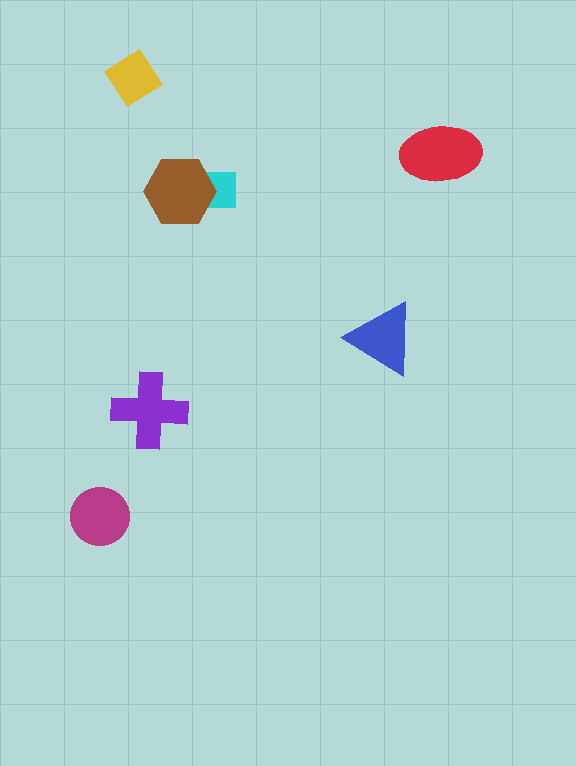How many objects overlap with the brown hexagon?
1 object overlaps with the brown hexagon.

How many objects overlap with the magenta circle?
0 objects overlap with the magenta circle.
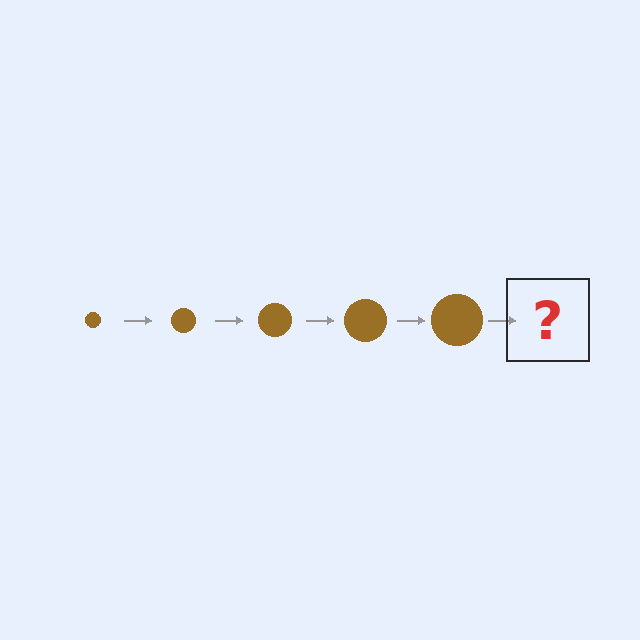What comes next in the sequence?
The next element should be a brown circle, larger than the previous one.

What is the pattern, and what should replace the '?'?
The pattern is that the circle gets progressively larger each step. The '?' should be a brown circle, larger than the previous one.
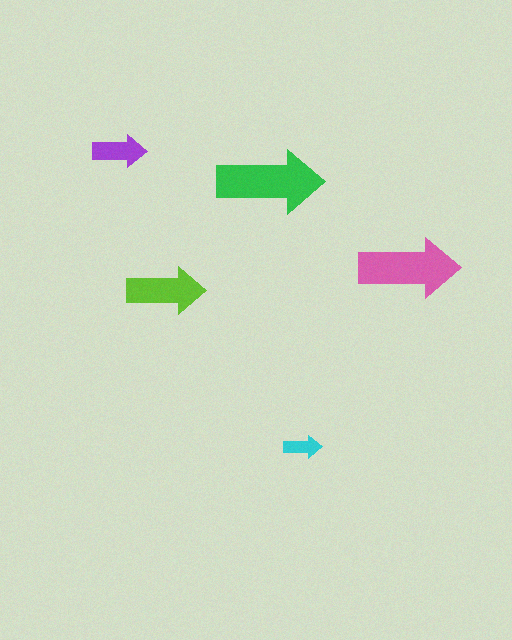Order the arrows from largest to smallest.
the green one, the pink one, the lime one, the purple one, the cyan one.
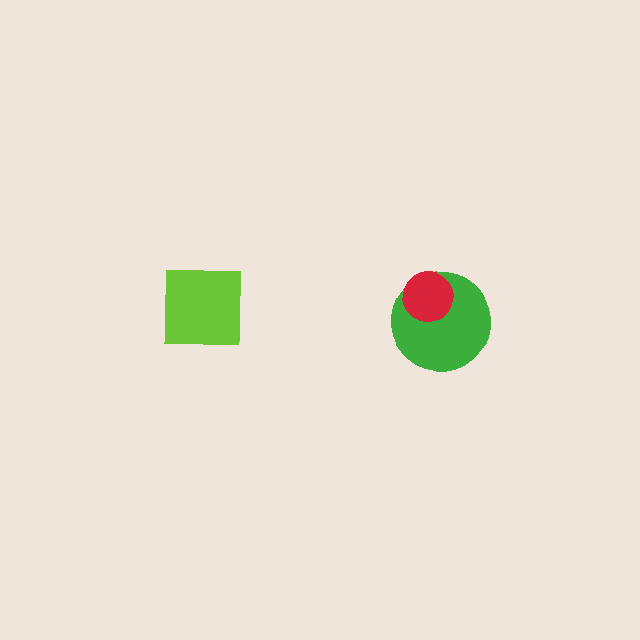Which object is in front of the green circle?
The red circle is in front of the green circle.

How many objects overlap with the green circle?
1 object overlaps with the green circle.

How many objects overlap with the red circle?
1 object overlaps with the red circle.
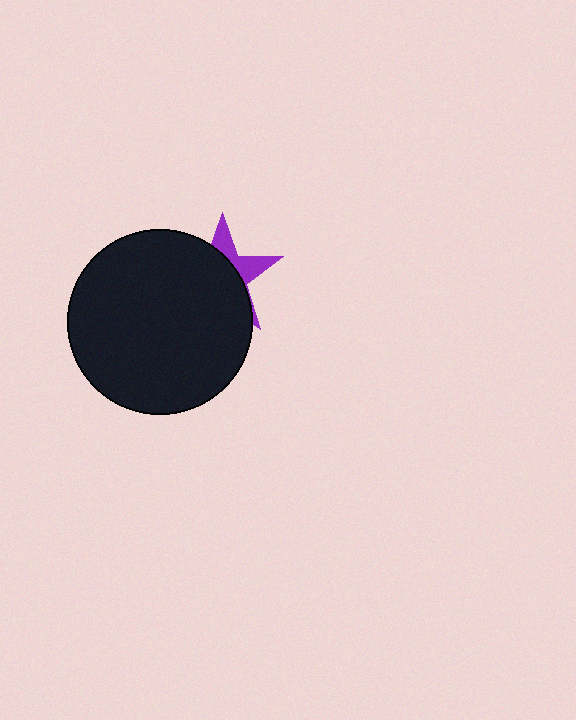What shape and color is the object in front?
The object in front is a black circle.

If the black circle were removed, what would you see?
You would see the complete purple star.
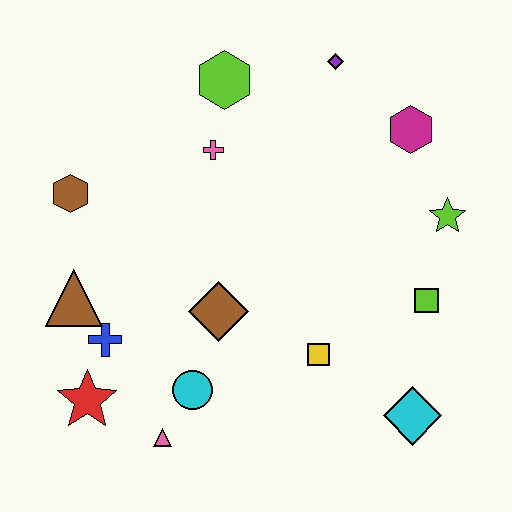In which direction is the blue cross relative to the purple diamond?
The blue cross is below the purple diamond.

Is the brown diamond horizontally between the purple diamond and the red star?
Yes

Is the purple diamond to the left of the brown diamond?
No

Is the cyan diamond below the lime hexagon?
Yes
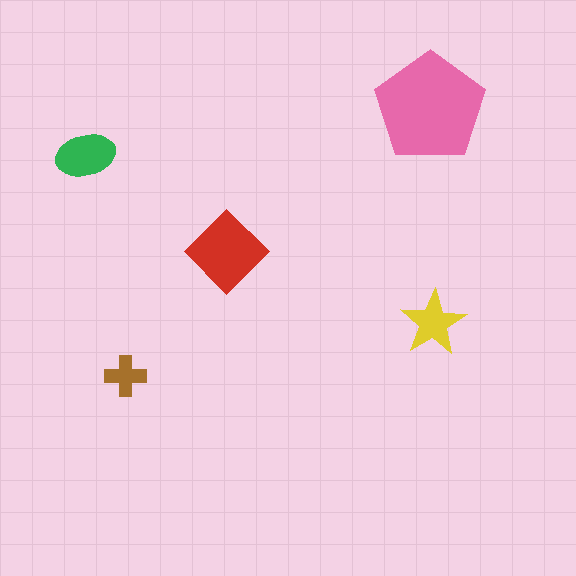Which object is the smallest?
The brown cross.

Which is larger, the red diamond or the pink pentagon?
The pink pentagon.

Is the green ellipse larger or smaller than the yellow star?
Larger.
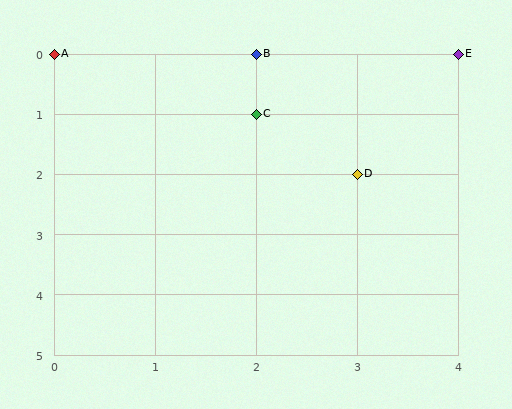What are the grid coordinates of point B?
Point B is at grid coordinates (2, 0).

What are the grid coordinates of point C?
Point C is at grid coordinates (2, 1).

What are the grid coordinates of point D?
Point D is at grid coordinates (3, 2).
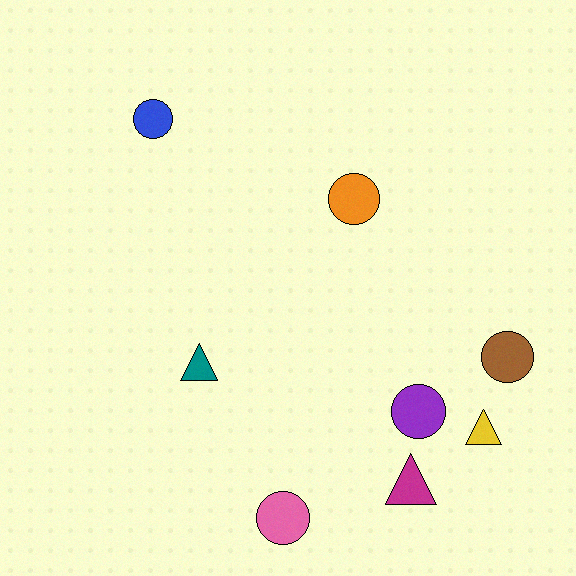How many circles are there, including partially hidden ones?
There are 5 circles.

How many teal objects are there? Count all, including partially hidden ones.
There is 1 teal object.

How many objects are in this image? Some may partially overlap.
There are 8 objects.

▶ [Direction]: Each entry above should be reproduced exactly, with the pictures removed.

▶ [Reply]:
How many objects overlap with the brown hexagon?
1 object overlaps with the brown hexagon.

How many objects overlap with the magenta circle?
0 objects overlap with the magenta circle.
What comes next in the sequence?
The next element should be a brown circle, larger than the previous one.

What is the pattern, and what should replace the '?'?
The pattern is that the circle gets progressively larger each step. The '?' should be a brown circle, larger than the previous one.
Order the arrows from largest to smallest.
the green one, the pink one, the lime one, the purple one, the cyan one.
Which object is in front of the green circle?
The red circle is in front of the green circle.

How many objects overlap with the green circle?
1 object overlaps with the green circle.

How many objects overlap with the red circle?
1 object overlaps with the red circle.
What shape and color is the object in front?
The object in front is a black circle.

If the black circle were removed, what would you see?
You would see the complete purple star.
In which direction is the blue cross relative to the purple diamond?
The blue cross is below the purple diamond.

Is the brown diamond horizontally between the purple diamond and the red star?
Yes

Is the purple diamond to the left of the brown diamond?
No

Is the cyan diamond below the lime hexagon?
Yes
Which object is the smallest?
The brown cross.

Which is larger, the red diamond or the pink pentagon?
The pink pentagon.

Is the green ellipse larger or smaller than the yellow star?
Larger.
What are the grid coordinates of point B?
Point B is at grid coordinates (2, 0).

What are the grid coordinates of point C?
Point C is at grid coordinates (2, 1).

What are the grid coordinates of point D?
Point D is at grid coordinates (3, 2).
How many circles are there, including partially hidden ones?
There are 5 circles.

How many teal objects are there? Count all, including partially hidden ones.
There is 1 teal object.

How many objects are in this image? Some may partially overlap.
There are 8 objects.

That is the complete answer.